• Short problem: In the records below, find the line containing "Is the cyan square partially hidden?"; copy exactly that line and all lines after it to the end, and nothing else.

• Supplied records:
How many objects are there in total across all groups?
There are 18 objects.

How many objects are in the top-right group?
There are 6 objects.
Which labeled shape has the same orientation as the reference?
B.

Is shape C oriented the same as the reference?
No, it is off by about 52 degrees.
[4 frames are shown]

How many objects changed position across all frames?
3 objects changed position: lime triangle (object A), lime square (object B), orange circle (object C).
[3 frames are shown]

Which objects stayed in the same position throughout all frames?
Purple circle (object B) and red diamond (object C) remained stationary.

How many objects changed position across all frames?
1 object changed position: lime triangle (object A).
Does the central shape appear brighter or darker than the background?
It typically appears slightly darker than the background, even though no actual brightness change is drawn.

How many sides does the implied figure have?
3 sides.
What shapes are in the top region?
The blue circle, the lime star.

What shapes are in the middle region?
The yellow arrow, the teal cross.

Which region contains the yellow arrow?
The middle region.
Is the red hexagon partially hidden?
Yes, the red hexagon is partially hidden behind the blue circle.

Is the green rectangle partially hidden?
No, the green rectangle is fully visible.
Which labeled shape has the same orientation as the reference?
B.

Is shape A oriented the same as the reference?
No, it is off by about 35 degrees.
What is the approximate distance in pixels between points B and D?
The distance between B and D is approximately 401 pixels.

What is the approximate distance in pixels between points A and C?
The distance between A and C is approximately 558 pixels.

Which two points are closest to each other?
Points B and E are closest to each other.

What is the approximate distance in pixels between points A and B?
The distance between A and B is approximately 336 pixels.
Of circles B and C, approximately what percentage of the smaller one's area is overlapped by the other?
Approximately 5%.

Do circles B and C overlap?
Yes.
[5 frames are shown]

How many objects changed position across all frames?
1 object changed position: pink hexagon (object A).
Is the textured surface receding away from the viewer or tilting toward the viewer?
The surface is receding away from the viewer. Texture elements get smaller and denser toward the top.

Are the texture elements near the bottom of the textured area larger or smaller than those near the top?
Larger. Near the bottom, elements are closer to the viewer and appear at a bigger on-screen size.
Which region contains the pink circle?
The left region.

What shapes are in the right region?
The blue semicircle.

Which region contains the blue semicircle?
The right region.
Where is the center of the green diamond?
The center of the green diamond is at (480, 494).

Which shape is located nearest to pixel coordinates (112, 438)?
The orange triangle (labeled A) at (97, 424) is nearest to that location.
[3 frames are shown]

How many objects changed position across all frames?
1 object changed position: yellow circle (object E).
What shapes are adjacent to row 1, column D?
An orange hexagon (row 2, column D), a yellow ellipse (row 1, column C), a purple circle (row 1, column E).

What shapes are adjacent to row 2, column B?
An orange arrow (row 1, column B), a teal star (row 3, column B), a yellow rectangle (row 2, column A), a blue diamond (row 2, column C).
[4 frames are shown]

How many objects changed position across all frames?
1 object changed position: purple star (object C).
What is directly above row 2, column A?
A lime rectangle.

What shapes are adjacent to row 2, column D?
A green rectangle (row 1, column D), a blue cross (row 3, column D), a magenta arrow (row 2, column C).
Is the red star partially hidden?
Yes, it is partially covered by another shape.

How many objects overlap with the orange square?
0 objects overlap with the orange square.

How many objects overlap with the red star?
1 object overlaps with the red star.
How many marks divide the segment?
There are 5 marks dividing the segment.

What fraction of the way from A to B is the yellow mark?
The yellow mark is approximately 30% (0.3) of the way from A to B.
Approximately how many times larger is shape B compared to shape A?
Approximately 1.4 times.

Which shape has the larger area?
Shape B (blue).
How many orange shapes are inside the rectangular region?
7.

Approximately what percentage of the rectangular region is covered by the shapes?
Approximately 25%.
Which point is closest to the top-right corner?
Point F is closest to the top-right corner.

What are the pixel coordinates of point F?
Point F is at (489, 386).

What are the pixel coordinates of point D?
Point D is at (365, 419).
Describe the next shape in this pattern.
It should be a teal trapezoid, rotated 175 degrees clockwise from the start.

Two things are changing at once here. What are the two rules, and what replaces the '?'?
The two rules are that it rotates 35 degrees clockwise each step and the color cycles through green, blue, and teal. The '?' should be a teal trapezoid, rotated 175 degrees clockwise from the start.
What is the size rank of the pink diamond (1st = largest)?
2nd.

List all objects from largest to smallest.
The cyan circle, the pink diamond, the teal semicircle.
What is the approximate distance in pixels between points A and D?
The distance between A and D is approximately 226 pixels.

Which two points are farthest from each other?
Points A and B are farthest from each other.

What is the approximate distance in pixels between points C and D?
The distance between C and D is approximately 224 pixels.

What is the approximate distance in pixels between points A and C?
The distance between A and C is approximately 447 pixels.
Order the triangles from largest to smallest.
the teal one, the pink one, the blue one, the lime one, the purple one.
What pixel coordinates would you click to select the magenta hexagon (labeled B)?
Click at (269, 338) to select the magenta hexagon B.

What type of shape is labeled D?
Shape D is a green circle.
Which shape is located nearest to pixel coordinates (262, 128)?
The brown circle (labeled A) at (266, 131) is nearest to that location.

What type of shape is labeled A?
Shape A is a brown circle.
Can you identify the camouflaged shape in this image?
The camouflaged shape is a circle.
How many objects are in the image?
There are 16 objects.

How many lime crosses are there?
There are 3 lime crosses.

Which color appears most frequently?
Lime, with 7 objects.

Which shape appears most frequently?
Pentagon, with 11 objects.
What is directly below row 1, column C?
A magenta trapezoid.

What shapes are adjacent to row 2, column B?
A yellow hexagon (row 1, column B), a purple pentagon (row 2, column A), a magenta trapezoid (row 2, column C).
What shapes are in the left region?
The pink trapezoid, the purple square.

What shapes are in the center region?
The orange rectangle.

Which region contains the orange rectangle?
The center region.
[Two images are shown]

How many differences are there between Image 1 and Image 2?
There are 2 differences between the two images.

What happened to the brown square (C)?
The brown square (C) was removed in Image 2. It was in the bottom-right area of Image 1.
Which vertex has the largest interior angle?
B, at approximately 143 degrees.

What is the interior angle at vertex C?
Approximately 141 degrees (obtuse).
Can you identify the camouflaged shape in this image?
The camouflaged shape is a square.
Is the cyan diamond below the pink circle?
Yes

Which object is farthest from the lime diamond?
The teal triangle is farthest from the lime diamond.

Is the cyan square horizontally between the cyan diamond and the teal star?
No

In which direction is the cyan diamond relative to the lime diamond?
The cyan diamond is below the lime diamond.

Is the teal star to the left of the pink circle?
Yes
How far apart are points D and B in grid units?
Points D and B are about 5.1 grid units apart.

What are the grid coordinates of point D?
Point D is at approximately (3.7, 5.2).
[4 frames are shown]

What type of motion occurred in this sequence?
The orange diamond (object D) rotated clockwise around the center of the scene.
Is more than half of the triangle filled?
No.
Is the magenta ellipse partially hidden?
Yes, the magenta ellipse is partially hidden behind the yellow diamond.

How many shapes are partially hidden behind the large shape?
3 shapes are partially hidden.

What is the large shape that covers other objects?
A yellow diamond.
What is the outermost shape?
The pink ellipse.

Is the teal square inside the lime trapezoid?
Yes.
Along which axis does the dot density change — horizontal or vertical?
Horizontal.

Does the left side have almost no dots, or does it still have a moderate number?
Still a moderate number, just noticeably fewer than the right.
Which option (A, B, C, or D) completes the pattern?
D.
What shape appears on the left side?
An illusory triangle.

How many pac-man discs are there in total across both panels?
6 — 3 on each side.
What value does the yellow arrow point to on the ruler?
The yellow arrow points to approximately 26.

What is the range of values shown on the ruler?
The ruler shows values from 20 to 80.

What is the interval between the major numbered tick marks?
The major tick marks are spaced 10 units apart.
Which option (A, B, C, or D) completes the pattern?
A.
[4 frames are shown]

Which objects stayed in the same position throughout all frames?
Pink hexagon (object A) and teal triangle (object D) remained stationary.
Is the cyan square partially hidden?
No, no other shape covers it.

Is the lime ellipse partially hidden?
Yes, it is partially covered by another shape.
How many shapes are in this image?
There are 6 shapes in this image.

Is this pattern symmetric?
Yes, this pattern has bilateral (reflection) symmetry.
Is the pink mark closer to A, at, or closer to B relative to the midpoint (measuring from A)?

• Solution to the exercise:
Is the cyan square partially hidden?
No, no other shape covers it.

Is the lime ellipse partially hidden?
Yes, it is partially covered by another shape.
How many shapes are in this image?
There are 6 shapes in this image.

Is this pattern symmetric?
Yes, this pattern has bilateral (reflection) symmetry.
Is the pink mark closer to A, at, or closer to B relative to the midpoint (measuring from A)?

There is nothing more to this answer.